[Dataset entries]
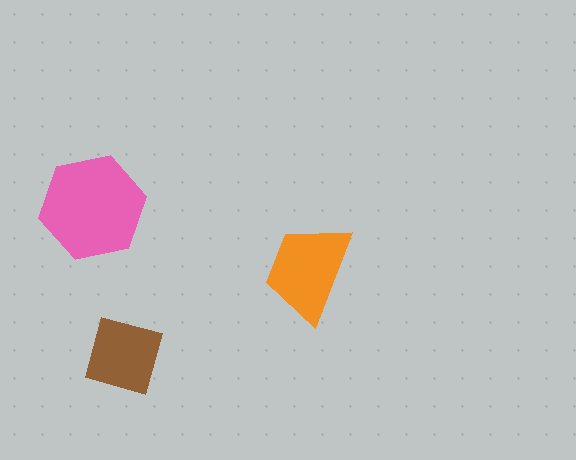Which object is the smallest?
The brown square.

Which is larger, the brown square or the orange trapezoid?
The orange trapezoid.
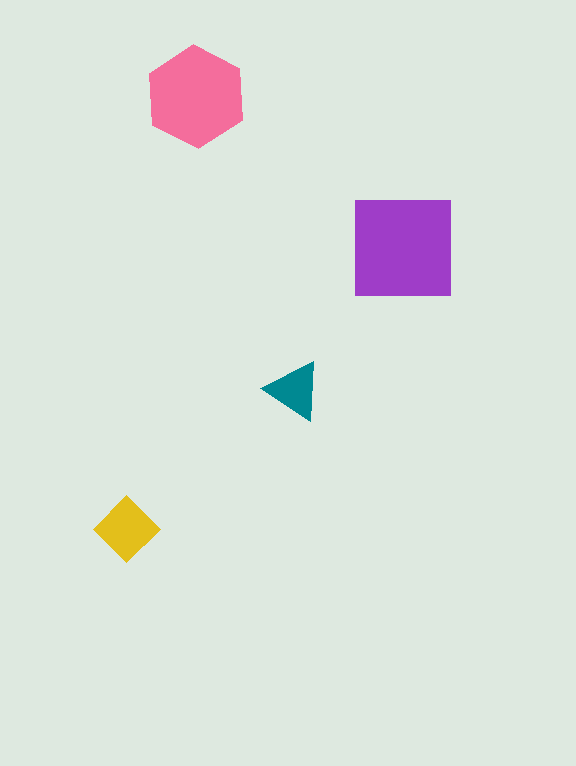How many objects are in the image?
There are 4 objects in the image.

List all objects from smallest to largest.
The teal triangle, the yellow diamond, the pink hexagon, the purple square.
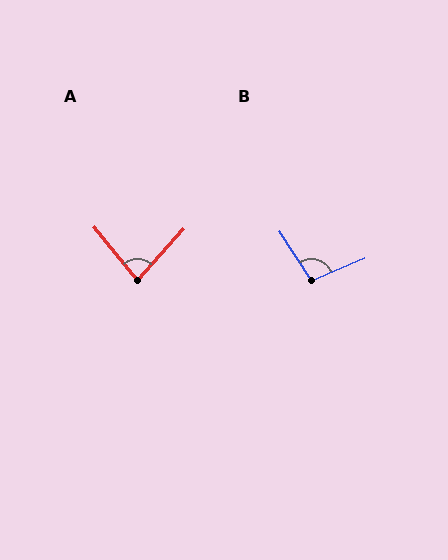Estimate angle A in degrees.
Approximately 81 degrees.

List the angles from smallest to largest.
A (81°), B (99°).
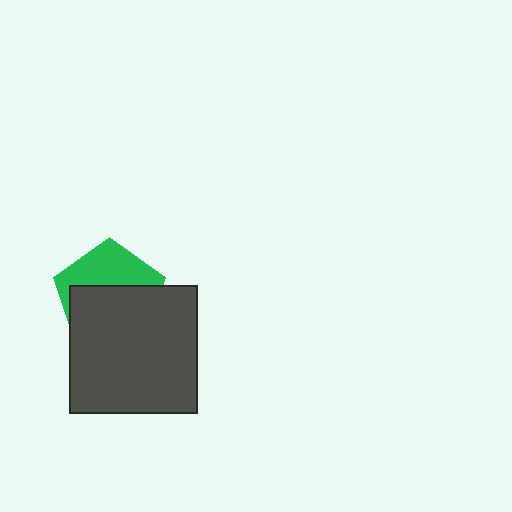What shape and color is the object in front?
The object in front is a dark gray square.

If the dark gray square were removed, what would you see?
You would see the complete green pentagon.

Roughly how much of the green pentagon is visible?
A small part of it is visible (roughly 41%).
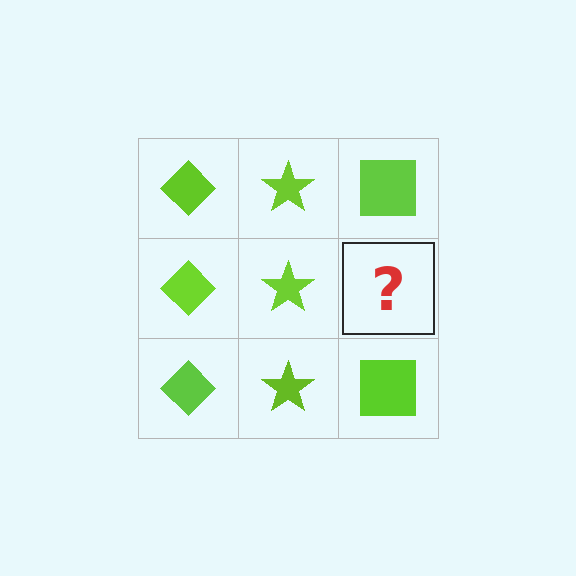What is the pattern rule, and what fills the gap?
The rule is that each column has a consistent shape. The gap should be filled with a lime square.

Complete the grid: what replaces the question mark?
The question mark should be replaced with a lime square.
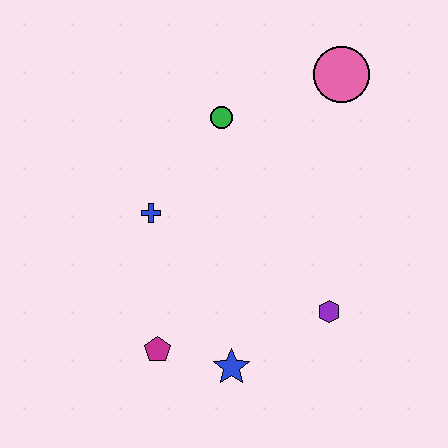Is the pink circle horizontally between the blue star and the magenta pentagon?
No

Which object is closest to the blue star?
The magenta pentagon is closest to the blue star.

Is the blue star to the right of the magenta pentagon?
Yes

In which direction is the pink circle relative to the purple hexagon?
The pink circle is above the purple hexagon.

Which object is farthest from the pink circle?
The magenta pentagon is farthest from the pink circle.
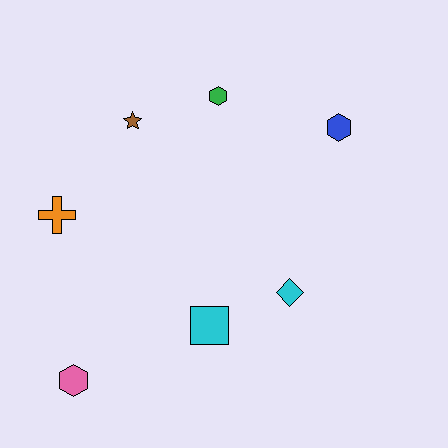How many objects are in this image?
There are 7 objects.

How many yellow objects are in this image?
There are no yellow objects.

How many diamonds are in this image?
There is 1 diamond.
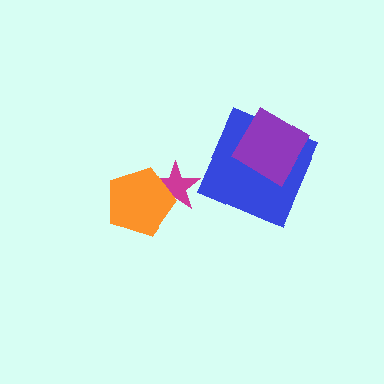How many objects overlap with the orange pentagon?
1 object overlaps with the orange pentagon.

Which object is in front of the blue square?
The purple diamond is in front of the blue square.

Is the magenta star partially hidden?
Yes, it is partially covered by another shape.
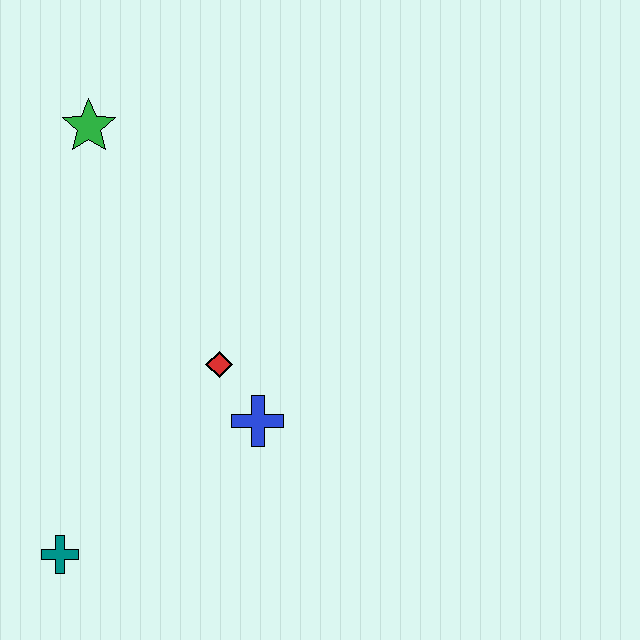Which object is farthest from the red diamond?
The green star is farthest from the red diamond.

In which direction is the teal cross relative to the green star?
The teal cross is below the green star.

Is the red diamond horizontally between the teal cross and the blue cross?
Yes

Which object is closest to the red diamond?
The blue cross is closest to the red diamond.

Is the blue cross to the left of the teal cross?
No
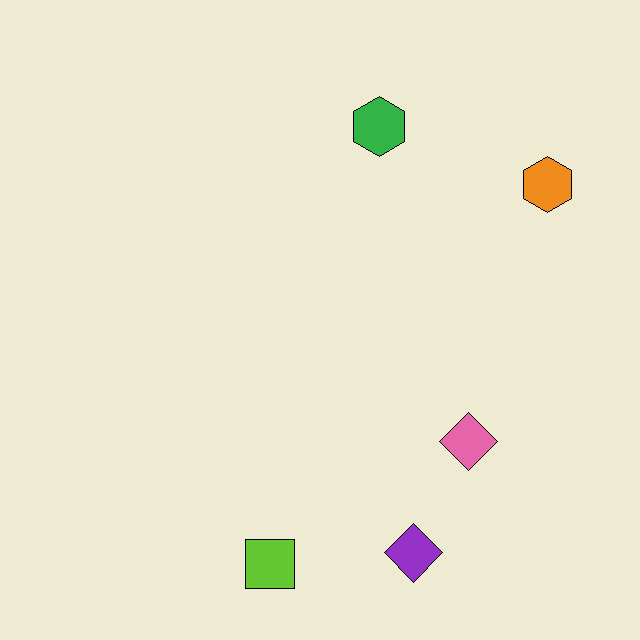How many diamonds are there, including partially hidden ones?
There are 2 diamonds.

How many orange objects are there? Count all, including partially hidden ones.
There is 1 orange object.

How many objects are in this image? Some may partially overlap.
There are 5 objects.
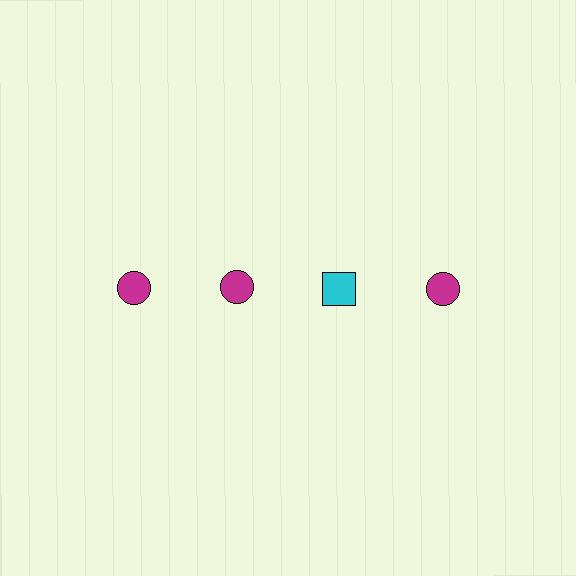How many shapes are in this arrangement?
There are 4 shapes arranged in a grid pattern.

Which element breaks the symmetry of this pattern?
The cyan square in the top row, second from right column breaks the symmetry. All other shapes are magenta circles.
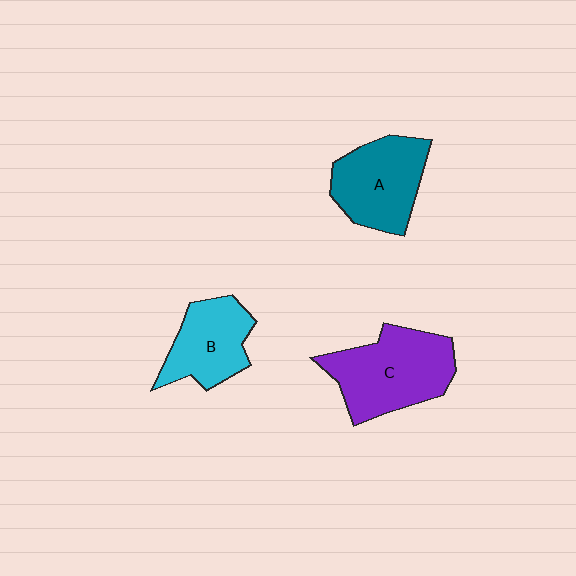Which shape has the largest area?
Shape C (purple).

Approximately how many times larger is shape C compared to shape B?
Approximately 1.4 times.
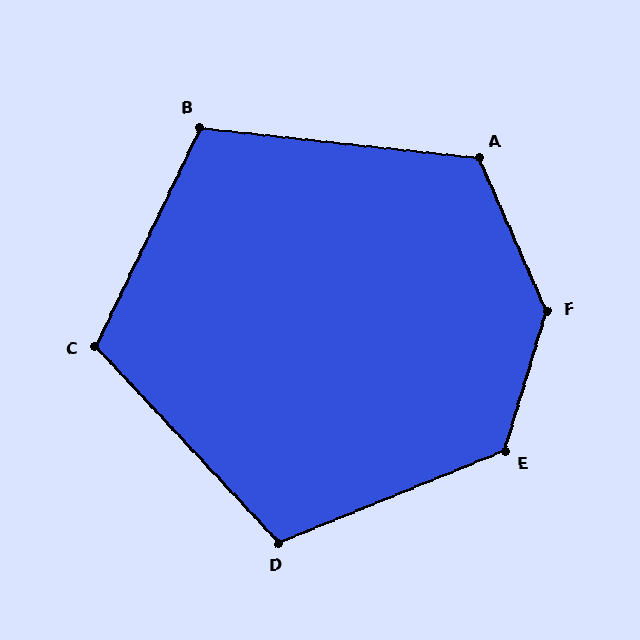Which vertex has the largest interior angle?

Directions
Make an exact copy of the data above, pictures excluded.

Task result
Which object is the smallest?
The brown square.

Which is larger, the brown square or the orange trapezoid?
The orange trapezoid.
How many objects are in the image?
There are 4 objects in the image.

List all objects from smallest to largest.
The teal triangle, the yellow diamond, the pink hexagon, the purple square.
Estimate angle A in degrees.
Approximately 81 degrees.

List the angles from smallest to largest.
A (81°), B (99°).
What shape and color is the object in front?
The object in front is a dark gray square.

If the dark gray square were removed, what would you see?
You would see the complete green pentagon.

Roughly how much of the green pentagon is visible?
A small part of it is visible (roughly 41%).
What is the pattern rule, and what fills the gap?
The rule is that each column has a consistent shape. The gap should be filled with a lime square.

Complete the grid: what replaces the question mark?
The question mark should be replaced with a lime square.
Is the pink circle horizontally between the blue star and the magenta pentagon?
No

Which object is closest to the blue star?
The magenta pentagon is closest to the blue star.

Is the blue star to the right of the magenta pentagon?
Yes

In which direction is the pink circle relative to the purple hexagon?
The pink circle is above the purple hexagon.

Which object is farthest from the pink circle?
The magenta pentagon is farthest from the pink circle.
How many objects are in this image?
There are 7 objects.

How many yellow objects are in this image?
There are no yellow objects.

How many diamonds are in this image?
There is 1 diamond.
How many objects overlap with the orange pentagon?
1 object overlaps with the orange pentagon.

Which object is in front of the blue square?
The purple diamond is in front of the blue square.

Is the magenta star partially hidden?
Yes, it is partially covered by another shape.
Which object is farthest from the red diamond?
The green star is farthest from the red diamond.

In which direction is the teal cross relative to the green star?
The teal cross is below the green star.

Is the red diamond horizontally between the teal cross and the blue cross?
Yes

Which object is closest to the red diamond?
The blue cross is closest to the red diamond.

Is the blue cross to the left of the teal cross?
No
How many diamonds are there, including partially hidden ones?
There are 2 diamonds.

How many orange objects are there? Count all, including partially hidden ones.
There is 1 orange object.

How many objects are in this image? Some may partially overlap.
There are 5 objects.
How many shapes are in this arrangement?
There are 4 shapes arranged in a grid pattern.

Which element breaks the symmetry of this pattern?
The cyan square in the top row, second from right column breaks the symmetry. All other shapes are magenta circles.
Which shape has the largest area?
Shape C (purple).

Approximately how many times larger is shape C compared to shape B?
Approximately 1.4 times.
Which vertex has the largest interior angle?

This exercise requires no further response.